■ EXERCISE MATERIAL ■
+++

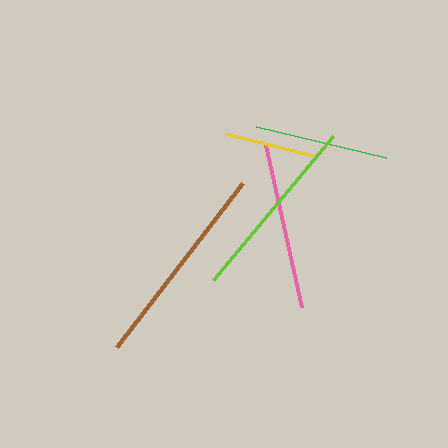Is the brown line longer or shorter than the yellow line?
The brown line is longer than the yellow line.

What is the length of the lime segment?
The lime segment is approximately 187 pixels long.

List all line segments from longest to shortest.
From longest to shortest: brown, lime, pink, green, yellow.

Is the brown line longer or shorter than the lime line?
The brown line is longer than the lime line.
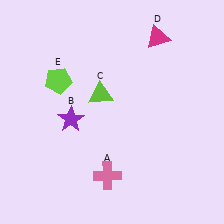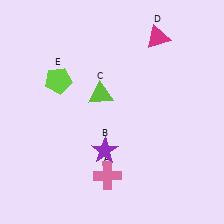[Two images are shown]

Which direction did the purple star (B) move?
The purple star (B) moved down and to the right.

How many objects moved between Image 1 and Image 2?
1 object moved between the two images.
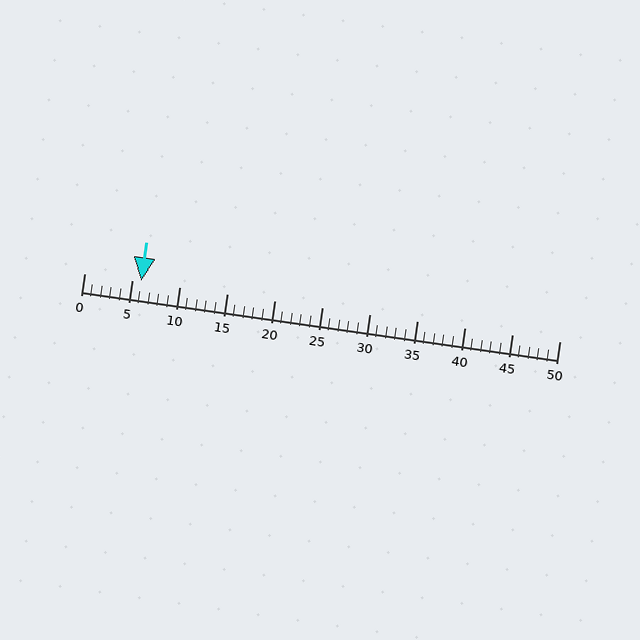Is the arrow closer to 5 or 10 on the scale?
The arrow is closer to 5.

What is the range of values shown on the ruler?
The ruler shows values from 0 to 50.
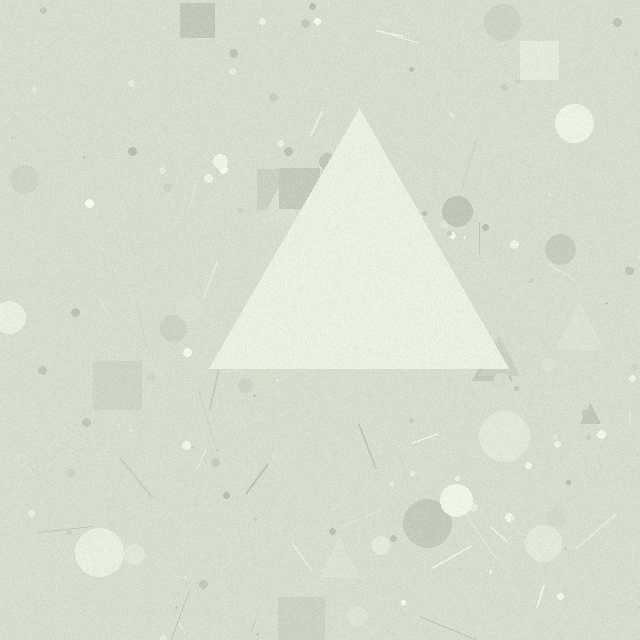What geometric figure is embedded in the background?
A triangle is embedded in the background.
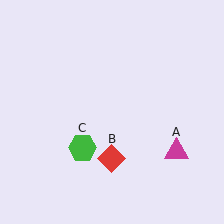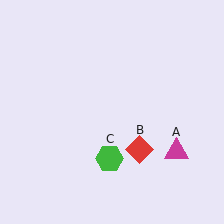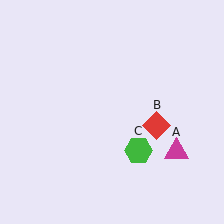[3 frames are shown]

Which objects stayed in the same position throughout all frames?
Magenta triangle (object A) remained stationary.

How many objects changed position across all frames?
2 objects changed position: red diamond (object B), green hexagon (object C).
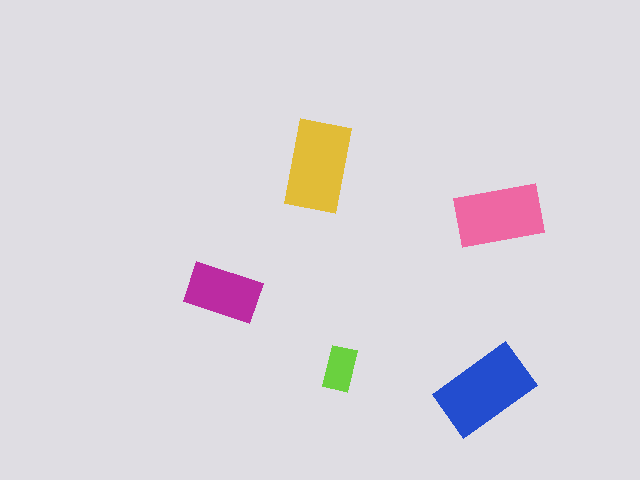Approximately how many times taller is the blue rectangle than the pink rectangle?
About 1.5 times taller.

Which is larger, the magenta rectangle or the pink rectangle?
The pink one.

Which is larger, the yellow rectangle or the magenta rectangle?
The yellow one.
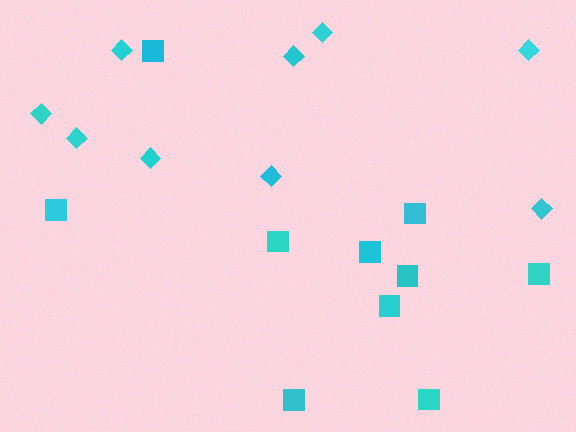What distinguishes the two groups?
There are 2 groups: one group of squares (10) and one group of diamonds (9).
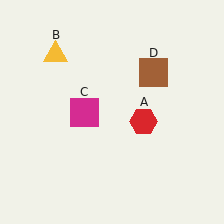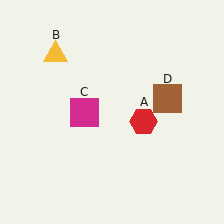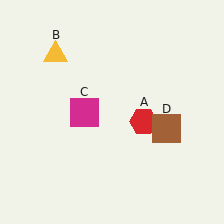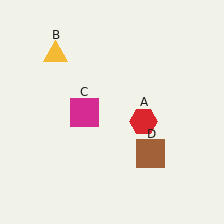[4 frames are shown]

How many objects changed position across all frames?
1 object changed position: brown square (object D).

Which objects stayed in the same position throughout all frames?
Red hexagon (object A) and yellow triangle (object B) and magenta square (object C) remained stationary.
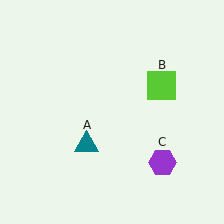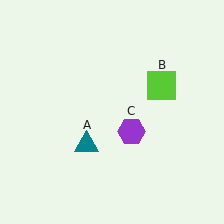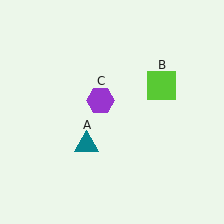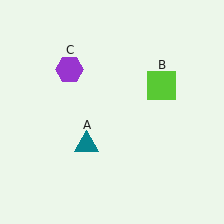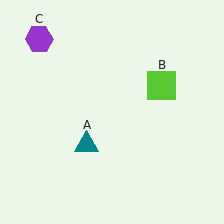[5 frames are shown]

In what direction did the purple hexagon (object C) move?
The purple hexagon (object C) moved up and to the left.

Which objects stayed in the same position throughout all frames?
Teal triangle (object A) and lime square (object B) remained stationary.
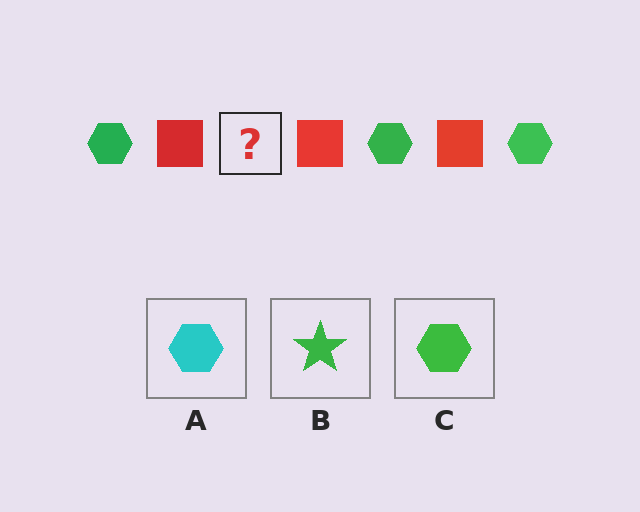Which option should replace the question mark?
Option C.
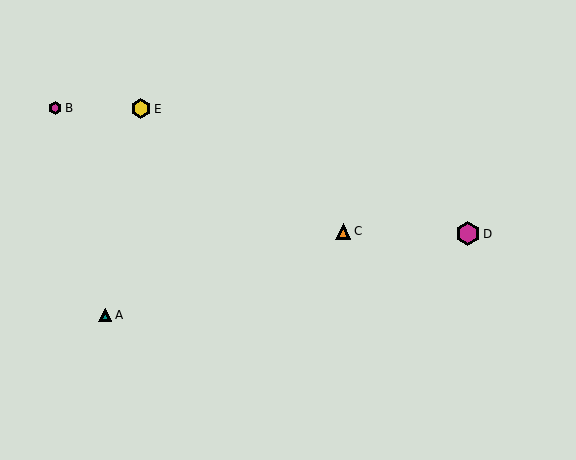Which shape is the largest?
The magenta hexagon (labeled D) is the largest.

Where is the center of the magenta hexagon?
The center of the magenta hexagon is at (55, 108).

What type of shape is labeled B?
Shape B is a magenta hexagon.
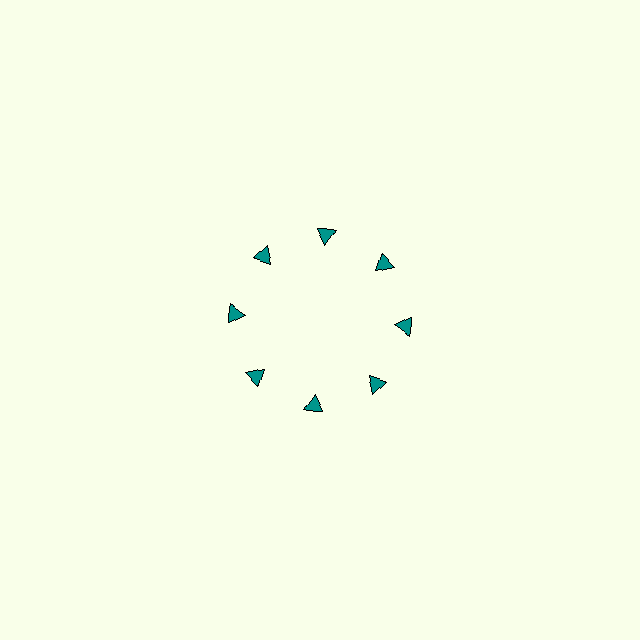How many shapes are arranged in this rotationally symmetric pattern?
There are 8 shapes, arranged in 8 groups of 1.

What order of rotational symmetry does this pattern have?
This pattern has 8-fold rotational symmetry.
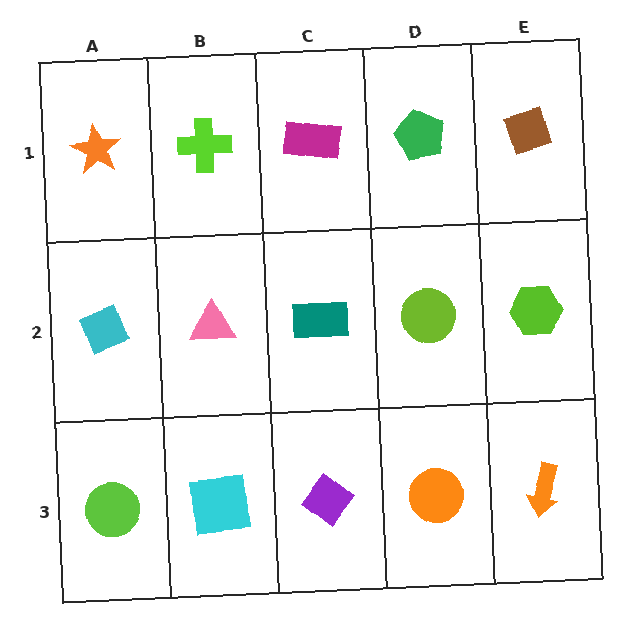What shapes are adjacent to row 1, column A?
A cyan diamond (row 2, column A), a lime cross (row 1, column B).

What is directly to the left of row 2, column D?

+++

■ WORK TO BE COMPLETED ■
Above are records with pictures; repeat the records exactly and leave the pictures out.

■ FULL OUTPUT ■
Is the brown line longer or shorter than the yellow line?
The brown line is longer than the yellow line.

What is the length of the lime segment?
The lime segment is approximately 187 pixels long.

List all line segments from longest to shortest.
From longest to shortest: brown, lime, pink, green, yellow.

Is the brown line longer or shorter than the lime line?
The brown line is longer than the lime line.
[Two images are shown]

Which direction did the purple star (B) move?
The purple star (B) moved down and to the right.

How many objects moved between Image 1 and Image 2?
1 object moved between the two images.
Is the arrow closer to 5 or 10 on the scale?
The arrow is closer to 5.

What is the range of values shown on the ruler?
The ruler shows values from 0 to 50.
What geometric figure is embedded in the background?
A triangle is embedded in the background.
[3 frames are shown]

Which objects stayed in the same position throughout all frames?
Magenta triangle (object A) remained stationary.

How many objects changed position across all frames?
2 objects changed position: red diamond (object B), green hexagon (object C).
Approximately how many times taller is the blue rectangle than the pink rectangle?
About 1.5 times taller.

Which is larger, the magenta rectangle or the pink rectangle?
The pink one.

Which is larger, the yellow rectangle or the magenta rectangle?
The yellow one.
What distinguishes the two groups?
There are 2 groups: one group of squares (10) and one group of diamonds (9).
[4 frames are shown]

How many objects changed position across all frames?
1 object changed position: brown square (object D).

Which objects stayed in the same position throughout all frames?
Red hexagon (object A) and yellow triangle (object B) and magenta square (object C) remained stationary.
[5 frames are shown]

In what direction did the purple hexagon (object C) move?
The purple hexagon (object C) moved up and to the left.

Which objects stayed in the same position throughout all frames?
Teal triangle (object A) and lime square (object B) remained stationary.
Which option should replace the question mark?
Option C.
Which shape is the largest?
The magenta hexagon (labeled D) is the largest.

Where is the center of the magenta hexagon?
The center of the magenta hexagon is at (55, 108).

What type of shape is labeled B?
Shape B is a magenta hexagon.
How many shapes are arranged in this rotationally symmetric pattern?
There are 8 shapes, arranged in 8 groups of 1.

What order of rotational symmetry does this pattern have?
This pattern has 8-fold rotational symmetry.
What shapes are adjacent to row 1, column A?
A cyan diamond (row 2, column A), a lime cross (row 1, column B).

What is directly to the left of row 2, column D?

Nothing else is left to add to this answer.